▶ [Exercise instructions]:
Restate exactly the lines below, from the one containing "What shape is" through the final line, and leave out the pictures.

▶ [Records]:

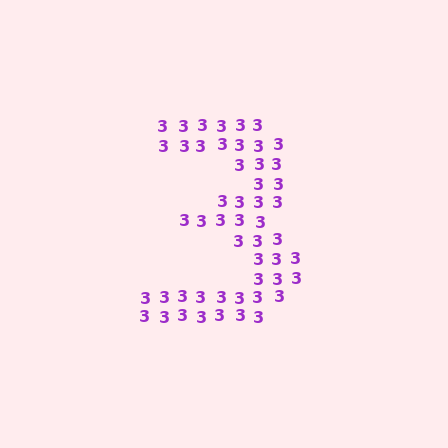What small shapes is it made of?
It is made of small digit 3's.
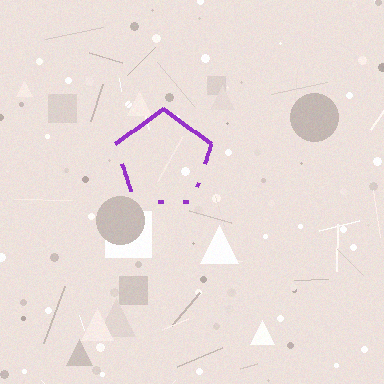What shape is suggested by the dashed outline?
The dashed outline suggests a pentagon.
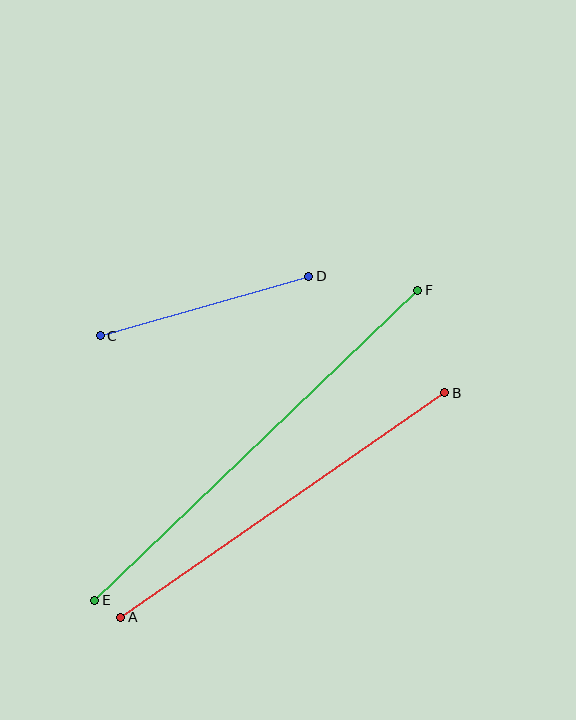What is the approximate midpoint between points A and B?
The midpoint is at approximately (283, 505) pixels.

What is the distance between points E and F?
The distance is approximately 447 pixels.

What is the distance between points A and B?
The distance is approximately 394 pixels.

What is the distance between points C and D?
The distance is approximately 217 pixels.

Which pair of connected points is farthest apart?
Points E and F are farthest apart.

▶ [Task output]:
What shape is suggested by the dashed outline?
The dashed outline suggests a pentagon.
What is the approximate midpoint between points A and B?
The midpoint is at approximately (283, 505) pixels.

What is the distance between points E and F?
The distance is approximately 447 pixels.

What is the distance between points A and B?
The distance is approximately 394 pixels.

What is the distance between points C and D?
The distance is approximately 217 pixels.

Which pair of connected points is farthest apart?
Points E and F are farthest apart.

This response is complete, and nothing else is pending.